**DATA PROVIDED:**
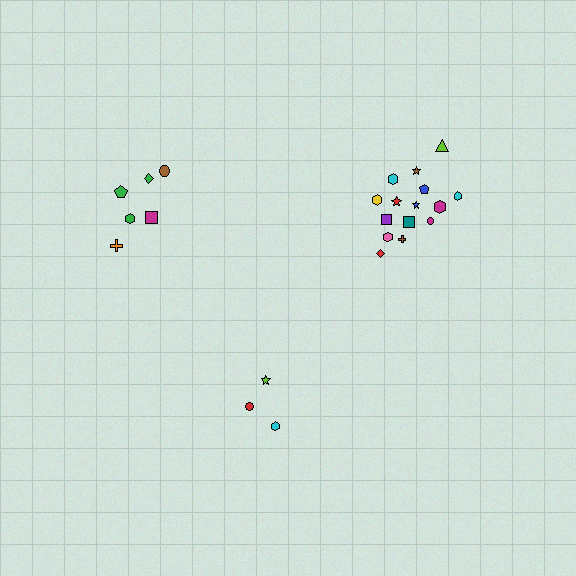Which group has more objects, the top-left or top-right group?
The top-right group.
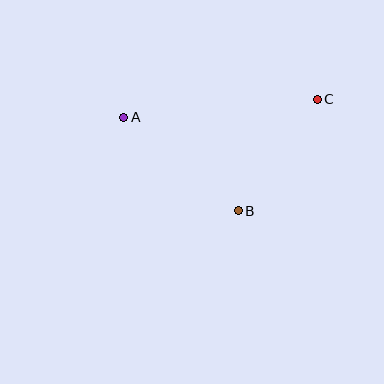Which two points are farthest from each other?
Points A and C are farthest from each other.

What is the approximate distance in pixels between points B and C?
The distance between B and C is approximately 137 pixels.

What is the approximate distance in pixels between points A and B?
The distance between A and B is approximately 148 pixels.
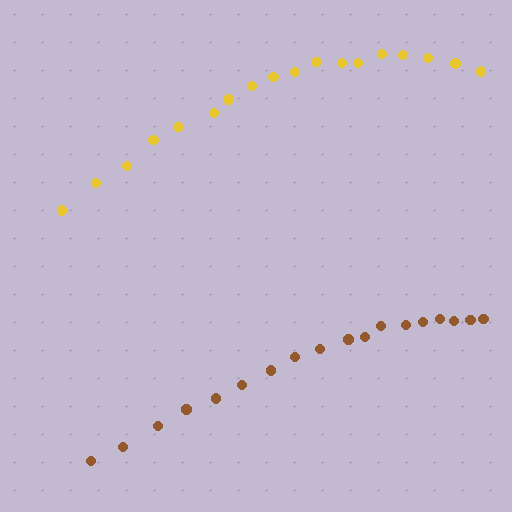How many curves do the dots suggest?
There are 2 distinct paths.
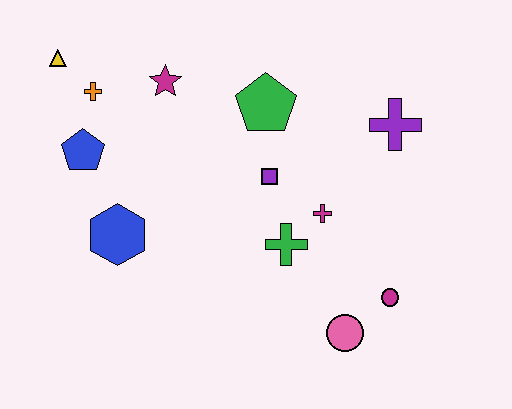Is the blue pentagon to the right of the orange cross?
No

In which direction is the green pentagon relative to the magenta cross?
The green pentagon is above the magenta cross.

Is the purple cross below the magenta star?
Yes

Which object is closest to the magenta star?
The orange cross is closest to the magenta star.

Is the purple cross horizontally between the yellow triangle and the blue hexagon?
No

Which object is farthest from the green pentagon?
The pink circle is farthest from the green pentagon.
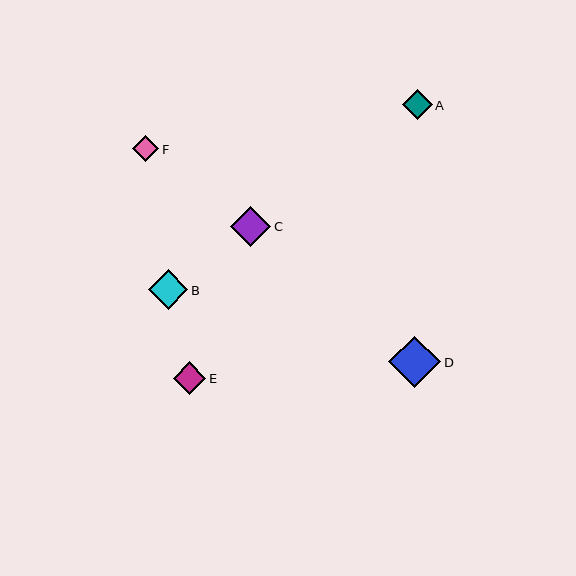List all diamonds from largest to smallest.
From largest to smallest: D, C, B, E, A, F.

**WHAT THE TASK ASKS:**
Retype exactly, and only, the lines from the one containing "What is the approximate distance in pixels between points B" through the end of the material, leaving aside every picture.

**RESPONSE FOR THIS EXERCISE:**
What is the approximate distance in pixels between points B and C?
The distance between B and C is approximately 137 pixels.

What is the approximate distance in pixels between points A and B?
The distance between A and B is approximately 148 pixels.
How many curves do the dots suggest?
There are 2 distinct paths.
Is the blue pentagon to the right of the orange cross?
No

In which direction is the green pentagon relative to the magenta cross?
The green pentagon is above the magenta cross.

Is the purple cross below the magenta star?
Yes

Which object is closest to the magenta star?
The orange cross is closest to the magenta star.

Is the purple cross horizontally between the yellow triangle and the blue hexagon?
No

Which object is farthest from the green pentagon?
The pink circle is farthest from the green pentagon.
List all diamonds from largest to smallest.
From largest to smallest: D, C, B, E, A, F.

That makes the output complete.